Items from a data source:
--
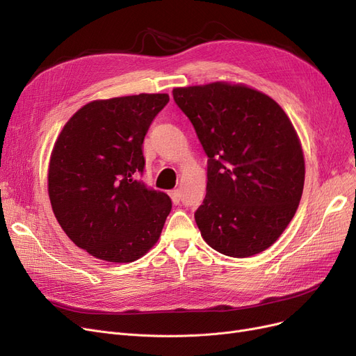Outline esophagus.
Listing matches in <instances>:
<instances>
[{
	"mask_svg": "<svg viewBox=\"0 0 356 356\" xmlns=\"http://www.w3.org/2000/svg\"><path fill=\"white\" fill-rule=\"evenodd\" d=\"M170 198H171V201H173V204H179L180 202V191L179 189H175V191H170Z\"/></svg>",
	"mask_w": 356,
	"mask_h": 356,
	"instance_id": "34e87169",
	"label": "esophagus"
}]
</instances>
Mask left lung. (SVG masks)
<instances>
[{
	"label": "left lung",
	"instance_id": "obj_1",
	"mask_svg": "<svg viewBox=\"0 0 356 356\" xmlns=\"http://www.w3.org/2000/svg\"><path fill=\"white\" fill-rule=\"evenodd\" d=\"M208 155L207 195L195 221L217 252L248 258L292 221L305 181L300 139L280 105L245 83L175 88Z\"/></svg>",
	"mask_w": 356,
	"mask_h": 356
}]
</instances>
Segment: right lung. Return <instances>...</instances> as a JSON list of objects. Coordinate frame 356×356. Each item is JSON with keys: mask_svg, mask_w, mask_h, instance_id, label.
I'll return each mask as SVG.
<instances>
[{"mask_svg": "<svg viewBox=\"0 0 356 356\" xmlns=\"http://www.w3.org/2000/svg\"><path fill=\"white\" fill-rule=\"evenodd\" d=\"M168 94L95 99L64 124L51 151L48 195L69 239L102 261L126 264L158 242L171 209L138 180L143 138Z\"/></svg>", "mask_w": 356, "mask_h": 356, "instance_id": "add662e5", "label": "right lung"}]
</instances>
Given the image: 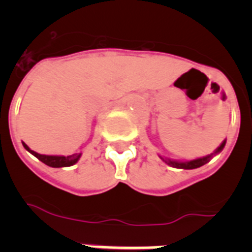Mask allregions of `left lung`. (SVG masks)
Here are the masks:
<instances>
[{
    "instance_id": "left-lung-1",
    "label": "left lung",
    "mask_w": 252,
    "mask_h": 252,
    "mask_svg": "<svg viewBox=\"0 0 252 252\" xmlns=\"http://www.w3.org/2000/svg\"><path fill=\"white\" fill-rule=\"evenodd\" d=\"M224 145H226V140H223L222 141V144L220 146H218L217 149H216L215 151H213L211 155H207V157H203V158H198V159H194V160H189V161H178V160H170V159H164L162 157H160V159L162 160L164 162H166L168 165L173 166V168H178V169H195V168H199V166L204 165V164H207V162L209 161V160L212 159L215 155H217V154L221 153L222 150H223Z\"/></svg>"
}]
</instances>
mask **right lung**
<instances>
[{
  "instance_id": "1",
  "label": "right lung",
  "mask_w": 252,
  "mask_h": 252,
  "mask_svg": "<svg viewBox=\"0 0 252 252\" xmlns=\"http://www.w3.org/2000/svg\"><path fill=\"white\" fill-rule=\"evenodd\" d=\"M22 145H24V148L29 153H31L34 157H36L40 161H43L44 164L51 166V168H63V166L74 165L82 155V153L73 154V155H68V157H63V155H43V154H37L36 151L31 150L25 142H22Z\"/></svg>"
}]
</instances>
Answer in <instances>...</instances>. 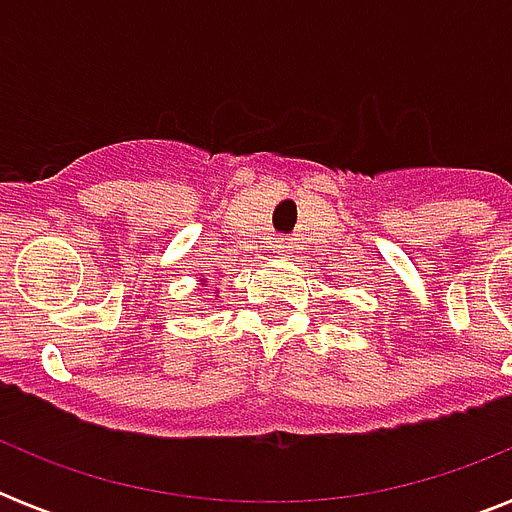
--
Select every line of the listing above that contains the word "right". Case matters.

EXPECTED OUTPUT:
Segment: right lung. Return <instances>...</instances> as a JSON list of objects. Coordinate frame 356×356. Each item is JSON with keys: mask_svg, mask_w, mask_h, instance_id, label.
[{"mask_svg": "<svg viewBox=\"0 0 356 356\" xmlns=\"http://www.w3.org/2000/svg\"><path fill=\"white\" fill-rule=\"evenodd\" d=\"M168 94L95 99L64 124L51 151L48 195L69 239L102 261L126 264L158 242L171 209L138 180L143 138Z\"/></svg>", "mask_w": 356, "mask_h": 356, "instance_id": "add662e5", "label": "right lung"}]
mask **right lung**
  "label": "right lung",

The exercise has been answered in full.